(Collected data entries)
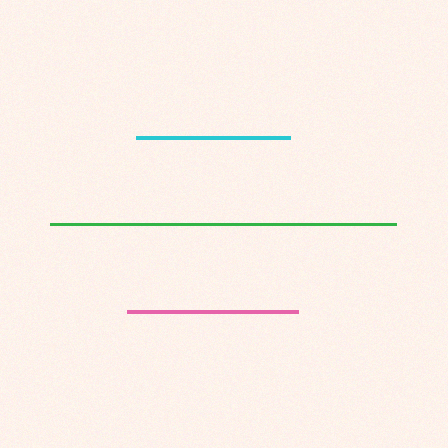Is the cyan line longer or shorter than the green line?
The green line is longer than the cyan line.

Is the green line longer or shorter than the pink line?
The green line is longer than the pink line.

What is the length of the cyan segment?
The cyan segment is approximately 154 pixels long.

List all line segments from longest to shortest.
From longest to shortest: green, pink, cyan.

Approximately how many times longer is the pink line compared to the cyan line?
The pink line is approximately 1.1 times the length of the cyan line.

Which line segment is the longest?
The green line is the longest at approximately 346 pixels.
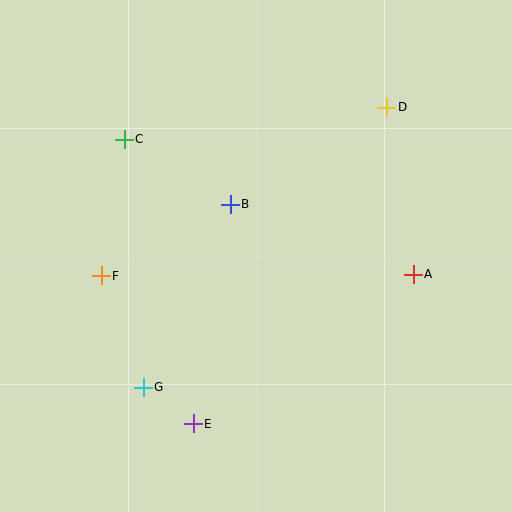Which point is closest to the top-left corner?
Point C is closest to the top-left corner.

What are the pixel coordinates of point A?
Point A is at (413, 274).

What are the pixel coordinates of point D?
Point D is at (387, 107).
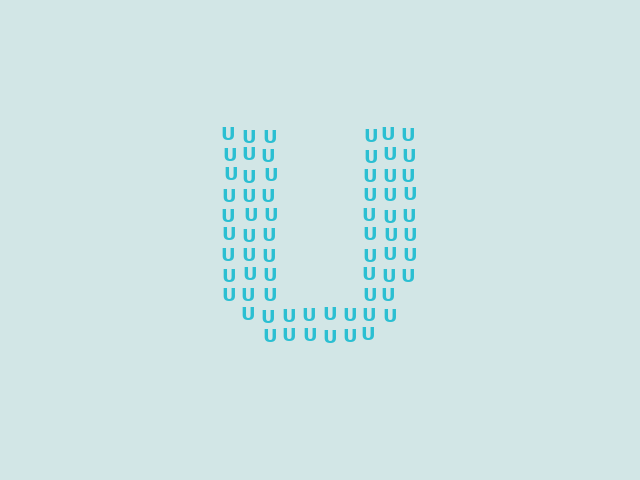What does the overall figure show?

...

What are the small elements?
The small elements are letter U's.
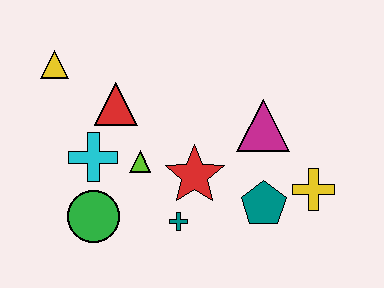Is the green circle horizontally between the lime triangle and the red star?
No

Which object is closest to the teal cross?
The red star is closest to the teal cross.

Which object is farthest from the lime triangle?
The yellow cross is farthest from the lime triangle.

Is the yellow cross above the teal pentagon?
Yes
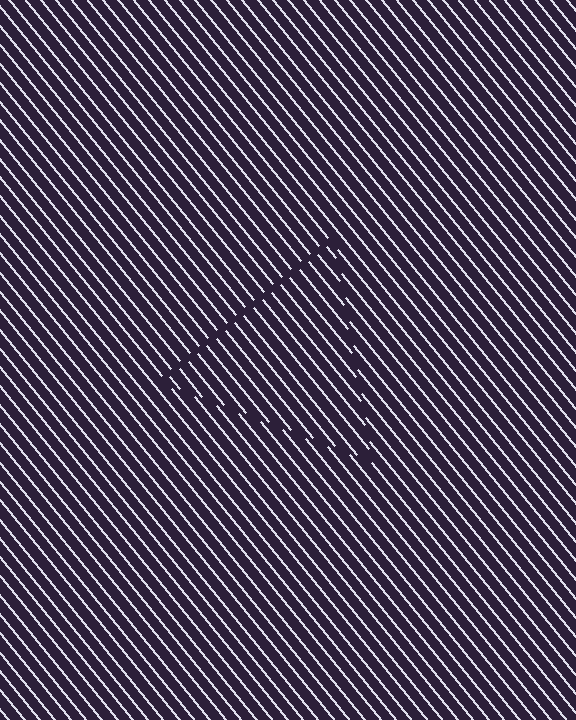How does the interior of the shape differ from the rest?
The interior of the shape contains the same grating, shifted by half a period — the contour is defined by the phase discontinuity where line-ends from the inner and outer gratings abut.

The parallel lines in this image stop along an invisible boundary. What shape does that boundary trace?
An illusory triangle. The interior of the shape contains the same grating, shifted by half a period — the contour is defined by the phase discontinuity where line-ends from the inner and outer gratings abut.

--

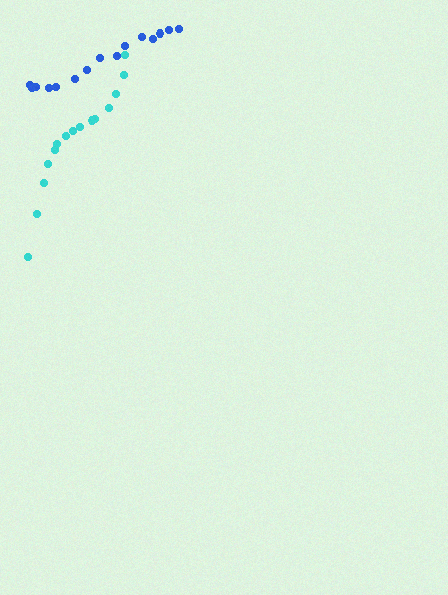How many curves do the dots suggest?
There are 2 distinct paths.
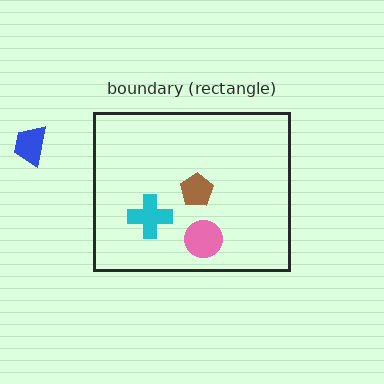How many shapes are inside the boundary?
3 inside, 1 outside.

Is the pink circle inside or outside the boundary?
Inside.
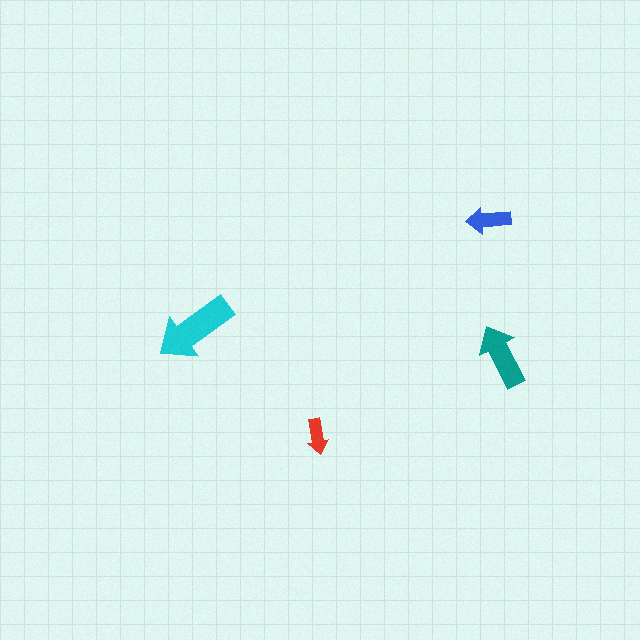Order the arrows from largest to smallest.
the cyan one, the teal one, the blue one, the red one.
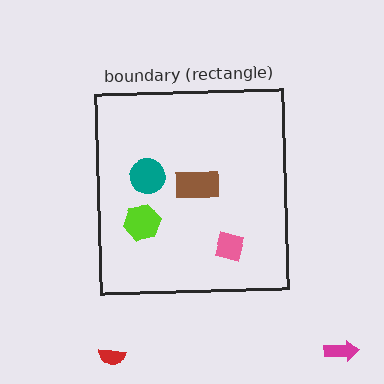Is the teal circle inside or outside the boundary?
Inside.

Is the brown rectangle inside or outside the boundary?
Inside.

-- INSTRUCTION --
Set down nothing but the lines from the one holding "Is the cyan" through the one holding "What does the overall figure show?", both included, exactly as they appear; any picture is left out.

-- SOLVED EXERCISE --
Is the cyan line longer or shorter than the green line?
The green line is longer than the cyan line.

Is the green line longer or shorter than the pink line?
The green line is longer than the pink line.

What is the length of the cyan segment?
The cyan segment is approximately 154 pixels long.

List all line segments from longest to shortest.
From longest to shortest: green, pink, cyan.

Approximately how many times longer is the pink line compared to the cyan line?
The pink line is approximately 1.1 times the length of the cyan line.

Which line segment is the longest?
The green line is the longest at approximately 346 pixels.
Which point is closest to the top-left corner?
Point C is closest to the top-left corner.

What are the pixel coordinates of point A?
Point A is at (413, 274).

What are the pixel coordinates of point D?
Point D is at (387, 107).
What does the overall figure show?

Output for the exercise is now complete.